BEGIN
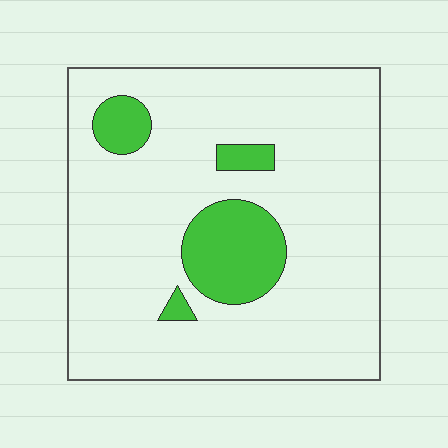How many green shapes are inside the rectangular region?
4.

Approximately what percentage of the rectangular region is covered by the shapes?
Approximately 15%.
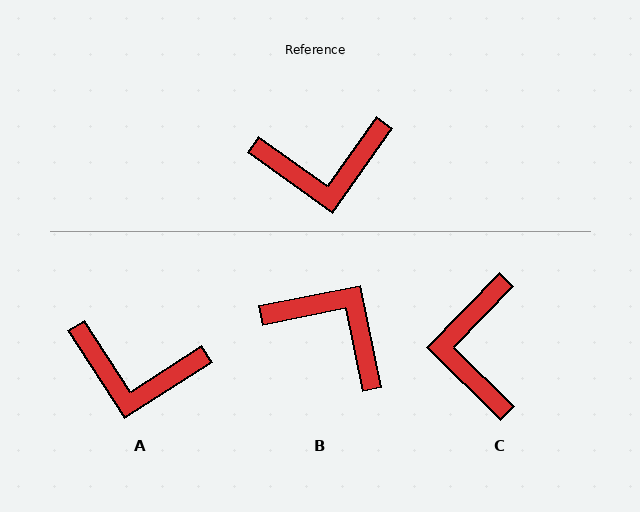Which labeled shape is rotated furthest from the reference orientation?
B, about 137 degrees away.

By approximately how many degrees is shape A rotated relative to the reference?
Approximately 22 degrees clockwise.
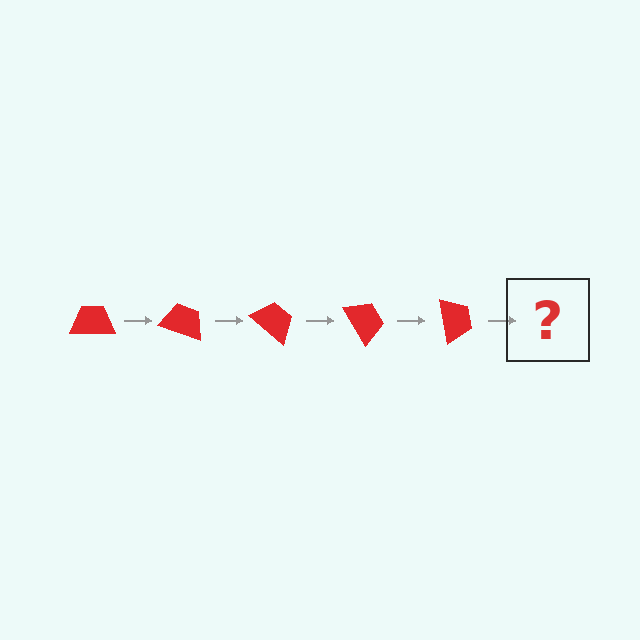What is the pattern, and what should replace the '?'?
END
**WHAT TO WORK ON**
Verbatim reproduction of every record is required; images are left out.

**PROBLEM SOLUTION**
How many green shapes are inside the rectangular region?
4.

Approximately what percentage of the rectangular region is covered by the shapes?
Approximately 15%.
Which labeled shape is rotated furthest from the reference orientation?
B, about 137 degrees away.

By approximately how many degrees is shape A rotated relative to the reference?
Approximately 22 degrees clockwise.
What is the pattern, and what should replace the '?'?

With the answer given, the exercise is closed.